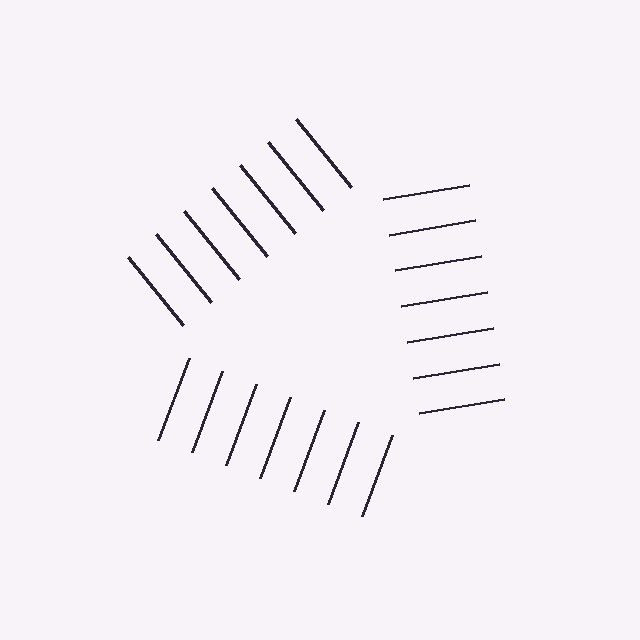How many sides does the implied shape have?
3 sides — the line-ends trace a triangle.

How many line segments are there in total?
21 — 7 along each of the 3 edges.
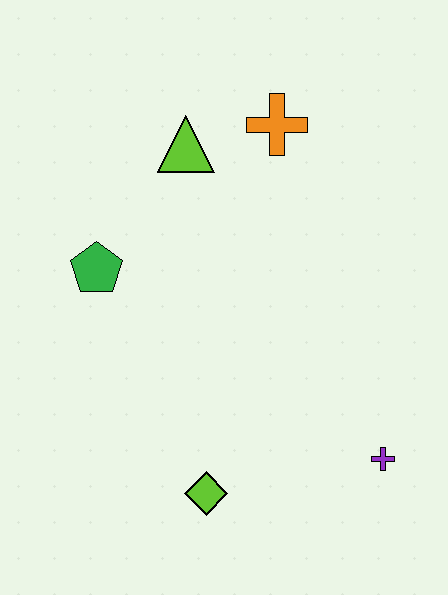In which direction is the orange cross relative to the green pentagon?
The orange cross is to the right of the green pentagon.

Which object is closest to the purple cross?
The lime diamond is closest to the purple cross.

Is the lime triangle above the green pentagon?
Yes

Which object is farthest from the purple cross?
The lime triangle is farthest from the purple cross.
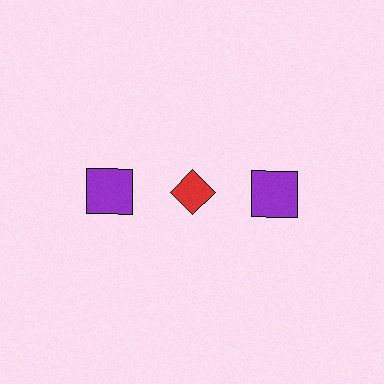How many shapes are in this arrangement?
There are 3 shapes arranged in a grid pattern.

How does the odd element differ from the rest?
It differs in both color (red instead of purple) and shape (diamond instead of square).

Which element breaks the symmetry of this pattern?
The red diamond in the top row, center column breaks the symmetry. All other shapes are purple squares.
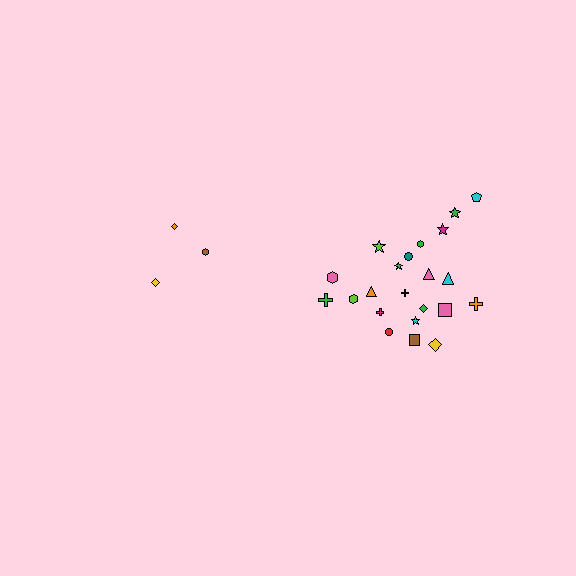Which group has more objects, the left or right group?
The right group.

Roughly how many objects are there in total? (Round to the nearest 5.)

...

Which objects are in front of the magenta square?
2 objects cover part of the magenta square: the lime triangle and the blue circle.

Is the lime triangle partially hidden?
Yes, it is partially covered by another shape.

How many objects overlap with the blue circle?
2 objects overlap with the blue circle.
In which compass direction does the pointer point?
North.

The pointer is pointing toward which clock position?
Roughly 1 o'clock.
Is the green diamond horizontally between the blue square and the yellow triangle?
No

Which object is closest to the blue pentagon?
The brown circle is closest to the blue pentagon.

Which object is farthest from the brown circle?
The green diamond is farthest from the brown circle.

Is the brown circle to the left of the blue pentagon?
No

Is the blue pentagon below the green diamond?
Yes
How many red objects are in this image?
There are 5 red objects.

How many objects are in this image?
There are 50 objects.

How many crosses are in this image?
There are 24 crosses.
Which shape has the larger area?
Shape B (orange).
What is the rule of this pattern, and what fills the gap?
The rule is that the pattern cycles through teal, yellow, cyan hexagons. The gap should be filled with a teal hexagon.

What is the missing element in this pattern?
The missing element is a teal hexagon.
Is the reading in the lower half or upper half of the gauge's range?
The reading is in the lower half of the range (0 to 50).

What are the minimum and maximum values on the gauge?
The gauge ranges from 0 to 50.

__YOUR OBJECTIVE__
Extract exactly, and only, the lines from the one with "Is the lime triangle above" to the one with "Roughly how many", both ends counted. Leave the images behind.

__OUTPUT__
Is the lime triangle above the green pentagon?
Yes

Which object is farthest from the purple cross?
The lime triangle is farthest from the purple cross.
How many shapes are in this arrangement?
There are 3 shapes arranged in a grid pattern.

How does the odd element differ from the rest?
It differs in both color (red instead of purple) and shape (diamond instead of square).

Which element breaks the symmetry of this pattern?
The red diamond in the top row, center column breaks the symmetry. All other shapes are purple squares.
Which group has more objects, the left or right group?
The right group.

Roughly how many objects are there in total? (Round to the nearest 5.)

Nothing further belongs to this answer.